-- Start of Entries shown --

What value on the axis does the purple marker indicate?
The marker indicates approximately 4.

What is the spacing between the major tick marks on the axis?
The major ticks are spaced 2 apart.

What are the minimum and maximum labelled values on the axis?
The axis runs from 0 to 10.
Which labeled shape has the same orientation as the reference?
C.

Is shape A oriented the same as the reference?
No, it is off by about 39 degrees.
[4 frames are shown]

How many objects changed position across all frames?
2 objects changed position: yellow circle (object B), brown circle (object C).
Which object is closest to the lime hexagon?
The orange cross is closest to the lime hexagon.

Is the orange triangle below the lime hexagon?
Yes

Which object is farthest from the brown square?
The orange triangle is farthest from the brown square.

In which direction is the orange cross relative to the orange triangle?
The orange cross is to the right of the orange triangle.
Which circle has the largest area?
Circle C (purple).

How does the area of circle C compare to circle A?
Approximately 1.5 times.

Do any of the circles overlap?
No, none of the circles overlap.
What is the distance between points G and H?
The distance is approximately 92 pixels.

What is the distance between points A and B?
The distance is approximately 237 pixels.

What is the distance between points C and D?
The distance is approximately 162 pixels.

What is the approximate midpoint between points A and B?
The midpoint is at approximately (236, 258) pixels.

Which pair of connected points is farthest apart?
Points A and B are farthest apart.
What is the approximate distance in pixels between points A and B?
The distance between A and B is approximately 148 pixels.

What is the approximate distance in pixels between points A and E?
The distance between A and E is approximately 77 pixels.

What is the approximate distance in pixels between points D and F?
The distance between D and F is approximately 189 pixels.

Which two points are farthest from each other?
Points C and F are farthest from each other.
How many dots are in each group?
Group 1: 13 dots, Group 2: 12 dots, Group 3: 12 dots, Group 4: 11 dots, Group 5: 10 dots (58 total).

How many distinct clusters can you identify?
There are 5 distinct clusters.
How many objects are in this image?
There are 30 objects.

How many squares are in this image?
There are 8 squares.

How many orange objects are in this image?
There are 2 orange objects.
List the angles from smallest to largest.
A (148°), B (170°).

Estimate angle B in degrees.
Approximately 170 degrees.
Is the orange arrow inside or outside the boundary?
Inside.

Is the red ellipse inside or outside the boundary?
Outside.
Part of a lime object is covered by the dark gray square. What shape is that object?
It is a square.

-- End of Entries shown --

## Short task
Quote only the lines from the line containing "List the angles from smallest to largest." through the end of the listing, please, keeping both the first and the last line.

## Reply
List the angles from smallest to largest.
A (148°), B (170°).

Estimate angle B in degrees.
Approximately 170 degrees.
Is the orange arrow inside or outside the boundary?
Inside.

Is the red ellipse inside or outside the boundary?
Outside.
Part of a lime object is covered by the dark gray square. What shape is that object?
It is a square.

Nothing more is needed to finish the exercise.